■ Task description:
The records below are to be repeated in full, exactly as they are.

━━━━━━━━━━

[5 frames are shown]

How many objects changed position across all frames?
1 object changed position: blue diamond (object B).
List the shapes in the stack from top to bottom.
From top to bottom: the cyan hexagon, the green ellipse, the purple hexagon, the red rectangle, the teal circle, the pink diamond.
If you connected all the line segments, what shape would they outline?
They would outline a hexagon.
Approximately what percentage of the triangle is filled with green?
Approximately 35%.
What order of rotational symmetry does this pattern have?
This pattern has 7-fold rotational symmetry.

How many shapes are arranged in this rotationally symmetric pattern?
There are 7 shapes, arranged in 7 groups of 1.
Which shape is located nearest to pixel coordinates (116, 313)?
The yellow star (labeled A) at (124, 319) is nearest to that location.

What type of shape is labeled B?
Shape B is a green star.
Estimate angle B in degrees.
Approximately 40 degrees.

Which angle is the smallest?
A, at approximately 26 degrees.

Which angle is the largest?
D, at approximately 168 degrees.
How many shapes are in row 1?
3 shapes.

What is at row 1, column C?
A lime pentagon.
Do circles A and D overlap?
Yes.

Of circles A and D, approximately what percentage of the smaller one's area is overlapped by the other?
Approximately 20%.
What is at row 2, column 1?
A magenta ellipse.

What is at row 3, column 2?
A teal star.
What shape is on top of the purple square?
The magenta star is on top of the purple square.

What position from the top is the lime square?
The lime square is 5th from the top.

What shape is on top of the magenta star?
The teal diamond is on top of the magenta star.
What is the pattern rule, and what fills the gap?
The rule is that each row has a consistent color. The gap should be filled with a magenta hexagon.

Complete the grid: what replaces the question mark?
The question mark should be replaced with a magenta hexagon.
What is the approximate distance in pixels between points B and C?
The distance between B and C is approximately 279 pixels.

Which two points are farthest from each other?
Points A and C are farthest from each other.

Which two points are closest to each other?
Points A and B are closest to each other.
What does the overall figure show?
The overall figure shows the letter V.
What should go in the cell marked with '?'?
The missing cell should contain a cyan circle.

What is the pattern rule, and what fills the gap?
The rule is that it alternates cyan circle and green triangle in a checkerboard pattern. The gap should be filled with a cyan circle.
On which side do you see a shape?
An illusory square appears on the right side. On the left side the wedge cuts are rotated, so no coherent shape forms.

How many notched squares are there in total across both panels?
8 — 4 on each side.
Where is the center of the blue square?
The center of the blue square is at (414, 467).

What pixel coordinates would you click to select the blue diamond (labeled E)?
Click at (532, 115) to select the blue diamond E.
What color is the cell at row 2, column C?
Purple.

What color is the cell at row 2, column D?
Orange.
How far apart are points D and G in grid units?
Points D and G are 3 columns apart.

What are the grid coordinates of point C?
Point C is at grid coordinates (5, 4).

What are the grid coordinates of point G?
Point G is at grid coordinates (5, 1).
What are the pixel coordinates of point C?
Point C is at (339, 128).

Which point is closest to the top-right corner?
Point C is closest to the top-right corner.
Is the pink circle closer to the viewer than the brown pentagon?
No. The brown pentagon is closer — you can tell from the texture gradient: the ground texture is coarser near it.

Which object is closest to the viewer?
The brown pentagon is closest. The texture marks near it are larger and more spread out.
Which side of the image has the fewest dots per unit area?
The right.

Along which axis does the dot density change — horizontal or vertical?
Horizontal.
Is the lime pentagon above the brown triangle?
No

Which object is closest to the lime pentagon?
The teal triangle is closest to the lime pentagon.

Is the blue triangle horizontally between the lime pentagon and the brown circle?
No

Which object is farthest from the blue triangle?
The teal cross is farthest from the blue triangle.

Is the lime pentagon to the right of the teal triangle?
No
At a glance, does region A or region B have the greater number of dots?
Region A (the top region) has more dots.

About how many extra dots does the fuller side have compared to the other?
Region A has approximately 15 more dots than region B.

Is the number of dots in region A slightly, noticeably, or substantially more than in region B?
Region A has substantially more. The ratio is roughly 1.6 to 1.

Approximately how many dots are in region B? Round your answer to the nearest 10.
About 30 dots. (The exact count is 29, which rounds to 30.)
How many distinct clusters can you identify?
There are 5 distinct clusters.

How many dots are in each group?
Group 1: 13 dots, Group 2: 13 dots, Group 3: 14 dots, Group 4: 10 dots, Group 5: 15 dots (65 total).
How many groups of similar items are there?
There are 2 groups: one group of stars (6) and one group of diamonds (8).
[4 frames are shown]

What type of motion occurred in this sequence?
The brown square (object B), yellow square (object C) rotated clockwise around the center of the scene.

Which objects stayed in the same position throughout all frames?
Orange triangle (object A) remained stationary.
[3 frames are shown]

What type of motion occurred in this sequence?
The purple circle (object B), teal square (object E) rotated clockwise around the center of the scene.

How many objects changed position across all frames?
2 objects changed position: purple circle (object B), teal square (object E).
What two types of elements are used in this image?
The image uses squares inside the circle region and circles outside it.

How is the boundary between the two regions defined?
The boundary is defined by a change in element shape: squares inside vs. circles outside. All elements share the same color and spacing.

━━━━━━━━━━

■ Result of the task:
[5 frames are shown]

How many objects changed position across all frames?
1 object changed position: blue diamond (object B).
List the shapes in the stack from top to bottom.
From top to bottom: the cyan hexagon, the green ellipse, the purple hexagon, the red rectangle, the teal circle, the pink diamond.
If you connected all the line segments, what shape would they outline?
They would outline a hexagon.
Approximately what percentage of the triangle is filled with green?
Approximately 35%.
What order of rotational symmetry does this pattern have?
This pattern has 7-fold rotational symmetry.

How many shapes are arranged in this rotationally symmetric pattern?
There are 7 shapes, arranged in 7 groups of 1.
Which shape is located nearest to pixel coordinates (116, 313)?
The yellow star (labeled A) at (124, 319) is nearest to that location.

What type of shape is labeled B?
Shape B is a green star.
Estimate angle B in degrees.
Approximately 40 degrees.

Which angle is the smallest?
A, at approximately 26 degrees.

Which angle is the largest?
D, at approximately 168 degrees.
How many shapes are in row 1?
3 shapes.

What is at row 1, column C?
A lime pentagon.
Do circles A and D overlap?
Yes.

Of circles A and D, approximately what percentage of the smaller one's area is overlapped by the other?
Approximately 20%.
What is at row 2, column 1?
A magenta ellipse.

What is at row 3, column 2?
A teal star.
What shape is on top of the purple square?
The magenta star is on top of the purple square.

What position from the top is the lime square?
The lime square is 5th from the top.

What shape is on top of the magenta star?
The teal diamond is on top of the magenta star.
What is the pattern rule, and what fills the gap?
The rule is that each row has a consistent color. The gap should be filled with a magenta hexagon.

Complete the grid: what replaces the question mark?
The question mark should be replaced with a magenta hexagon.
What is the approximate distance in pixels between points B and C?
The distance between B and C is approximately 279 pixels.

Which two points are farthest from each other?
Points A and C are farthest from each other.

Which two points are closest to each other?
Points A and B are closest to each other.
What does the overall figure show?
The overall figure shows the letter V.
What should go in the cell marked with '?'?
The missing cell should contain a cyan circle.

What is the pattern rule, and what fills the gap?
The rule is that it alternates cyan circle and green triangle in a checkerboard pattern. The gap should be filled with a cyan circle.
On which side do you see a shape?
An illusory square appears on the right side. On the left side the wedge cuts are rotated, so no coherent shape forms.

How many notched squares are there in total across both panels?
8 — 4 on each side.
Where is the center of the blue square?
The center of the blue square is at (414, 467).

What pixel coordinates would you click to select the blue diamond (labeled E)?
Click at (532, 115) to select the blue diamond E.
What color is the cell at row 2, column C?
Purple.

What color is the cell at row 2, column D?
Orange.
How far apart are points D and G in grid units?
Points D and G are 3 columns apart.

What are the grid coordinates of point C?
Point C is at grid coordinates (5, 4).

What are the grid coordinates of point G?
Point G is at grid coordinates (5, 1).
What are the pixel coordinates of point C?
Point C is at (339, 128).

Which point is closest to the top-right corner?
Point C is closest to the top-right corner.
Is the pink circle closer to the viewer than the brown pentagon?
No. The brown pentagon is closer — you can tell from the texture gradient: the ground texture is coarser near it.

Which object is closest to the viewer?
The brown pentagon is closest. The texture marks near it are larger and more spread out.
Which side of the image has the fewest dots per unit area?
The right.

Along which axis does the dot density change — horizontal or vertical?
Horizontal.
Is the lime pentagon above the brown triangle?
No

Which object is closest to the lime pentagon?
The teal triangle is closest to the lime pentagon.

Is the blue triangle horizontally between the lime pentagon and the brown circle?
No

Which object is farthest from the blue triangle?
The teal cross is farthest from the blue triangle.

Is the lime pentagon to the right of the teal triangle?
No
At a glance, does region A or region B have the greater number of dots?
Region A (the top region) has more dots.

About how many extra dots does the fuller side have compared to the other?
Region A has approximately 15 more dots than region B.

Is the number of dots in region A slightly, noticeably, or substantially more than in region B?
Region A has substantially more. The ratio is roughly 1.6 to 1.

Approximately how many dots are in region B? Round your answer to the nearest 10.
About 30 dots. (The exact count is 29, which rounds to 30.)
How many distinct clusters can you identify?
There are 5 distinct clusters.

How many dots are in each group?
Group 1: 13 dots, Group 2: 13 dots, Group 3: 14 dots, Group 4: 10 dots, Group 5: 15 dots (65 total).
How many groups of similar items are there?
There are 2 groups: one group of stars (6) and one group of diamonds (8).
[4 frames are shown]

What type of motion occurred in this sequence?
The brown square (object B), yellow square (object C) rotated clockwise around the center of the scene.

Which objects stayed in the same position throughout all frames?
Orange triangle (object A) remained stationary.
[3 frames are shown]

What type of motion occurred in this sequence?
The purple circle (object B), teal square (object E) rotated clockwise around the center of the scene.

How many objects changed position across all frames?
2 objects changed position: purple circle (object B), teal square (object E).
What two types of elements are used in this image?
The image uses squares inside the circle region and circles outside it.

How is the boundary between the two regions defined?
The boundary is defined by a change in element shape: squares inside vs. circles outside. All elements share the same color and spacing.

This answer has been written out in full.